+++ Excerpted data +++

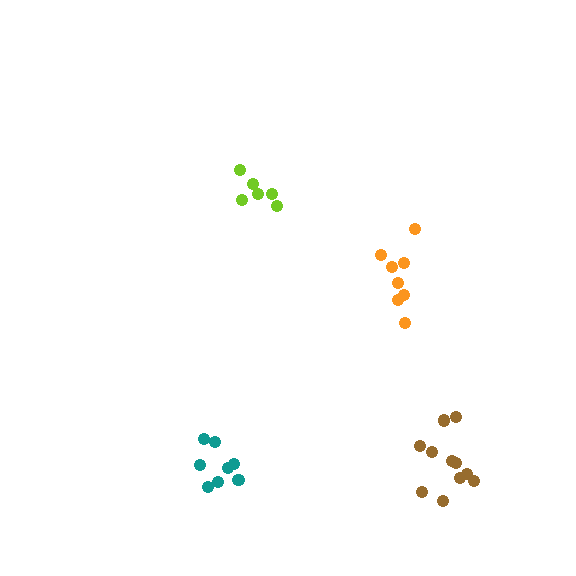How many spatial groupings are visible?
There are 4 spatial groupings.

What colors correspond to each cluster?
The clusters are colored: brown, orange, lime, teal.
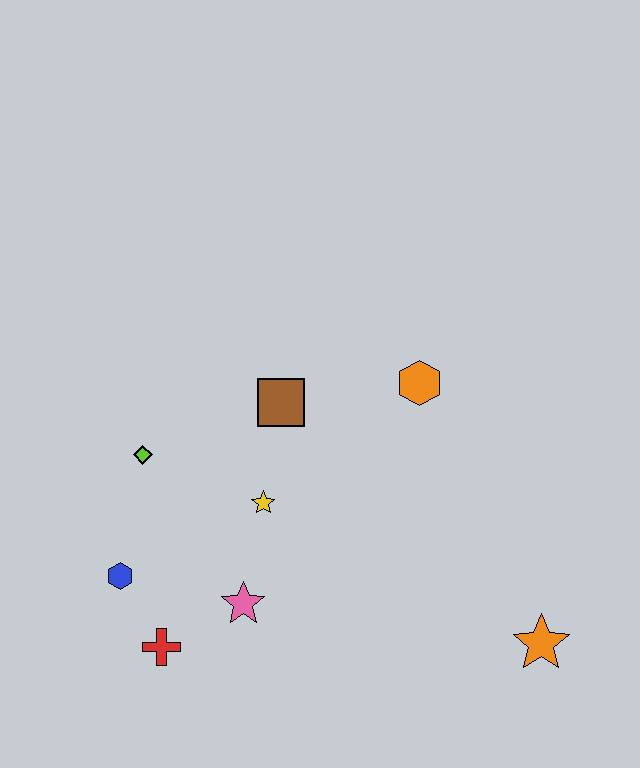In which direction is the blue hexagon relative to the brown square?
The blue hexagon is below the brown square.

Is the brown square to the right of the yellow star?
Yes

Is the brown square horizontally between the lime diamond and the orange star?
Yes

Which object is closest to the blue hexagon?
The red cross is closest to the blue hexagon.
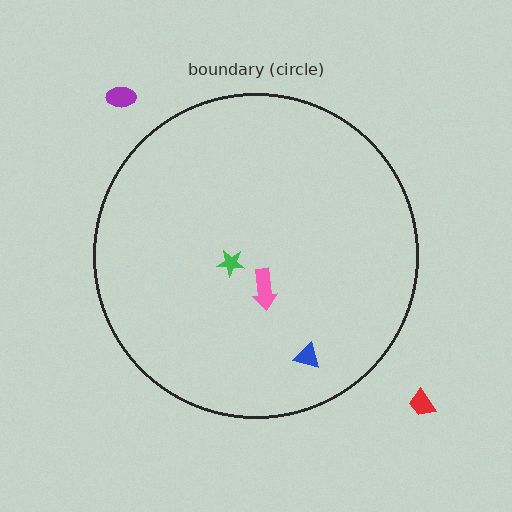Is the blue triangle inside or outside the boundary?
Inside.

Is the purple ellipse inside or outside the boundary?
Outside.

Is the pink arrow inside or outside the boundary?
Inside.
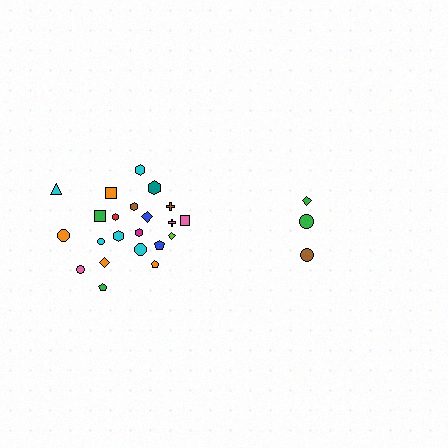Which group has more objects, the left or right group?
The left group.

+++

Exercise:
Retype each line of the listing above word for word. Exclude the pictures.

Response to this exercise:
How many spatial groupings are visible?
There are 4 spatial groupings.

What colors correspond to each cluster?
The clusters are colored: brown, orange, lime, teal.
In which direction is the blue hexagon relative to the brown square?
The blue hexagon is below the brown square.

Is the brown square to the right of the yellow star?
Yes

Is the brown square horizontally between the lime diamond and the orange star?
Yes

Which object is closest to the blue hexagon?
The red cross is closest to the blue hexagon.
Is the blue triangle inside or outside the boundary?
Inside.

Is the purple ellipse inside or outside the boundary?
Outside.

Is the pink arrow inside or outside the boundary?
Inside.
Which group has more objects, the left or right group?
The left group.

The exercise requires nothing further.